Collected data entries:
'''
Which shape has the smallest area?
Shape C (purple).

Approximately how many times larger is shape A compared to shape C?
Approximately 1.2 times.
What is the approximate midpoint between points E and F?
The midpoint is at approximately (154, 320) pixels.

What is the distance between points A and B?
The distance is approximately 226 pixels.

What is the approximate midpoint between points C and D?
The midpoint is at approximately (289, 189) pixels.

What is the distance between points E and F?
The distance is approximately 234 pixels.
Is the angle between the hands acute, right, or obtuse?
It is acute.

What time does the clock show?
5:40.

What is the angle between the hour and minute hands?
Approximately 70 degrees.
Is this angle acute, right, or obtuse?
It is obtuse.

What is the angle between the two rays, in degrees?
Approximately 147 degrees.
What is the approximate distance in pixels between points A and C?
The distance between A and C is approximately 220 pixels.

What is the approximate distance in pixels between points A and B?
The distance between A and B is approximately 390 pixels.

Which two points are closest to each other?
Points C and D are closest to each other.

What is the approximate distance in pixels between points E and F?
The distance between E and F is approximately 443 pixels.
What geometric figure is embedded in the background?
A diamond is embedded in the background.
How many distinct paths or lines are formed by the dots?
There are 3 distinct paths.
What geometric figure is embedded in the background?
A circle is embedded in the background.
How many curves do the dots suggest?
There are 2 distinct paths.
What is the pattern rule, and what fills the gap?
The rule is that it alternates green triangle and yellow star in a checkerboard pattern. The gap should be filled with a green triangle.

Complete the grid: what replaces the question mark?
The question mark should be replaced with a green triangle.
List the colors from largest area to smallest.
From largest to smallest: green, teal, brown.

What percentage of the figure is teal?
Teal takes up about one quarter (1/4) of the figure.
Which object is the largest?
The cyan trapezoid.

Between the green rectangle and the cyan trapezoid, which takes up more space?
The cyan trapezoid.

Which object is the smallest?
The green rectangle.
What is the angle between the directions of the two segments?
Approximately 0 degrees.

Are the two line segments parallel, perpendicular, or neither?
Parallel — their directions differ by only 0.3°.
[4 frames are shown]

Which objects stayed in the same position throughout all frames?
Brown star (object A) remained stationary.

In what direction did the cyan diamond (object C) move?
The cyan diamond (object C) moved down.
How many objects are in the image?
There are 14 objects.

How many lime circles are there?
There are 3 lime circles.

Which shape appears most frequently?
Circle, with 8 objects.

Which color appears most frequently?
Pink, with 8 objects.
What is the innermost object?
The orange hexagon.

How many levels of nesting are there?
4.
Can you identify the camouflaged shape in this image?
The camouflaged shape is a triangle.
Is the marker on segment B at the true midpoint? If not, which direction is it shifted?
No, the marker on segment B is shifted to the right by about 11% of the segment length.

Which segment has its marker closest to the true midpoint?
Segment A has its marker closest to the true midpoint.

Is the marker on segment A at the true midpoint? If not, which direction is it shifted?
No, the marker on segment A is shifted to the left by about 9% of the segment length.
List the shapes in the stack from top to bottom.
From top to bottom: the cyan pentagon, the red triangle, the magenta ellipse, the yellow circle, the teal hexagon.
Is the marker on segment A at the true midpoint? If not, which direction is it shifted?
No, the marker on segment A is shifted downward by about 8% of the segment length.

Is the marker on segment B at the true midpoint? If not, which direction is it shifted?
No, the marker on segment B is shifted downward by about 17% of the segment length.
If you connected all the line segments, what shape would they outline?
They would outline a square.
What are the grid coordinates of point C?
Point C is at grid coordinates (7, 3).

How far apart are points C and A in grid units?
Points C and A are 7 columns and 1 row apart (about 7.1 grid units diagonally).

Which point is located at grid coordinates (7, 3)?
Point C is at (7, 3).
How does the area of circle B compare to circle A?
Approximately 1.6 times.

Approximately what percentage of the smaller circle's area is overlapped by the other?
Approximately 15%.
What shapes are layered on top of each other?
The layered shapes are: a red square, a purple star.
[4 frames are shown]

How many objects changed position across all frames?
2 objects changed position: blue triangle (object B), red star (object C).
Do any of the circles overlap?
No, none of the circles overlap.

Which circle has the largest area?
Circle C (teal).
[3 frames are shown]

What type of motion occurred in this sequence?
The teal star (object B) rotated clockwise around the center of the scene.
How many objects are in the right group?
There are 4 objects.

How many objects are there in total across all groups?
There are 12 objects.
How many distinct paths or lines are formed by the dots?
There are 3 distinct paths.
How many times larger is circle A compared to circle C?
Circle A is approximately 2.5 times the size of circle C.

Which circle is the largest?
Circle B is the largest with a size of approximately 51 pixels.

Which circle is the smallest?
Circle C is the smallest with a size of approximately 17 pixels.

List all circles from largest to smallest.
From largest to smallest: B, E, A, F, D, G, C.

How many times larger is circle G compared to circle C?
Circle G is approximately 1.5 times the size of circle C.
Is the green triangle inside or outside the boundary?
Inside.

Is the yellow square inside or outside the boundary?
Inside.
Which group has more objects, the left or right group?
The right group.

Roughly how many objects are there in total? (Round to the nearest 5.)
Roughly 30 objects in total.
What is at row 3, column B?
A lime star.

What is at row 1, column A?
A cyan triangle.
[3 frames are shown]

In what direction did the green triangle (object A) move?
'''
### Written exercise
Print the complete listing again, exactly as it stands.

### Written solution
Which shape has the smallest area?
Shape C (purple).

Approximately how many times larger is shape A compared to shape C?
Approximately 1.2 times.
What is the approximate midpoint between points E and F?
The midpoint is at approximately (154, 320) pixels.

What is the distance between points A and B?
The distance is approximately 226 pixels.

What is the approximate midpoint between points C and D?
The midpoint is at approximately (289, 189) pixels.

What is the distance between points E and F?
The distance is approximately 234 pixels.
Is the angle between the hands acute, right, or obtuse?
It is acute.

What time does the clock show?
5:40.

What is the angle between the hour and minute hands?
Approximately 70 degrees.
Is this angle acute, right, or obtuse?
It is obtuse.

What is the angle between the two rays, in degrees?
Approximately 147 degrees.
What is the approximate distance in pixels between points A and C?
The distance between A and C is approximately 220 pixels.

What is the approximate distance in pixels between points A and B?
The distance between A and B is approximately 390 pixels.

Which two points are closest to each other?
Points C and D are closest to each other.

What is the approximate distance in pixels between points E and F?
The distance between E and F is approximately 443 pixels.
What geometric figure is embedded in the background?
A diamond is embedded in the background.
How many distinct paths or lines are formed by the dots?
There are 3 distinct paths.
What geometric figure is embedded in the background?
A circle is embedded in the background.
How many curves do the dots suggest?
There are 2 distinct paths.
What is the pattern rule, and what fills the gap?
The rule is that it alternates green triangle and yellow star in a checkerboard pattern. The gap should be filled with a green triangle.

Complete the grid: what replaces the question mark?
The question mark should be replaced with a green triangle.
List the colors from largest area to smallest.
From largest to smallest: green, teal, brown.

What percentage of the figure is teal?
Teal takes up about one quarter (1/4) of the figure.
Which object is the largest?
The cyan trapezoid.

Between the green rectangle and the cyan trapezoid, which takes up more space?
The cyan trapezoid.

Which object is the smallest?
The green rectangle.
What is the angle between the directions of the two segments?
Approximately 0 degrees.

Are the two line segments parallel, perpendicular, or neither?
Parallel — their directions differ by only 0.3°.
[4 frames are shown]

Which objects stayed in the same position throughout all frames?
Brown star (object A) remained stationary.

In what direction did the cyan diamond (object C) move?
The cyan diamond (object C) moved down.
How many objects are in the image?
There are 14 objects.

How many lime circles are there?
There are 3 lime circles.

Which shape appears most frequently?
Circle, with 8 objects.

Which color appears most frequently?
Pink, with 8 objects.
What is the innermost object?
The orange hexagon.

How many levels of nesting are there?
4.
Can you identify the camouflaged shape in this image?
The camouflaged shape is a triangle.
Is the marker on segment B at the true midpoint? If not, which direction is it shifted?
No, the marker on segment B is shifted to the right by about 11% of the segment length.

Which segment has its marker closest to the true midpoint?
Segment A has its marker closest to the true midpoint.

Is the marker on segment A at the true midpoint? If not, which direction is it shifted?
No, the marker on segment A is shifted to the left by about 9% of the segment length.
List the shapes in the stack from top to bottom.
From top to bottom: the cyan pentagon, the red triangle, the magenta ellipse, the yellow circle, the teal hexagon.
Is the marker on segment A at the true midpoint? If not, which direction is it shifted?
No, the marker on segment A is shifted downward by about 8% of the segment length.

Is the marker on segment B at the true midpoint? If not, which direction is it shifted?
No, the marker on segment B is shifted downward by about 17% of the segment length.
If you connected all the line segments, what shape would they outline?
They would outline a square.
What are the grid coordinates of point C?
Point C is at grid coordinates (7, 3).

How far apart are points C and A in grid units?
Points C and A are 7 columns and 1 row apart (about 7.1 grid units diagonally).

Which point is located at grid coordinates (7, 3)?
Point C is at (7, 3).
How does the area of circle B compare to circle A?
Approximately 1.6 times.

Approximately what percentage of the smaller circle's area is overlapped by the other?
Approximately 15%.
What shapes are layered on top of each other?
The layered shapes are: a red square, a purple star.
[4 frames are shown]

How many objects changed position across all frames?
2 objects changed position: blue triangle (object B), red star (object C).
Do any of the circles overlap?
No, none of the circles overlap.

Which circle has the largest area?
Circle C (teal).
[3 frames are shown]

What type of motion occurred in this sequence?
The teal star (object B) rotated clockwise around the center of the scene.
How many objects are in the right group?
There are 4 objects.

How many objects are there in total across all groups?
There are 12 objects.
How many distinct paths or lines are formed by the dots?
There are 3 distinct paths.
How many times larger is circle A compared to circle C?
Circle A is approximately 2.5 times the size of circle C.

Which circle is the largest?
Circle B is the largest with a size of approximately 51 pixels.

Which circle is the smallest?
Circle C is the smallest with a size of approximately 17 pixels.

List all circles from largest to smallest.
From largest to smallest: B, E, A, F, D, G, C.

How many times larger is circle G compared to circle C?
Circle G is approximately 1.5 times the size of circle C.
Is the green triangle inside or outside the boundary?
Inside.

Is the yellow square inside or outside the boundary?
Inside.
Which group has more objects, the left or right group?
The right group.

Roughly how many objects are there in total? (Round to the nearest 5.)
Roughly 30 objects in total.
What is at row 3, column B?
A lime star.

What is at row 1, column A?
A cyan triangle.
[3 frames are shown]

In what direction did the green triangle (object A) move?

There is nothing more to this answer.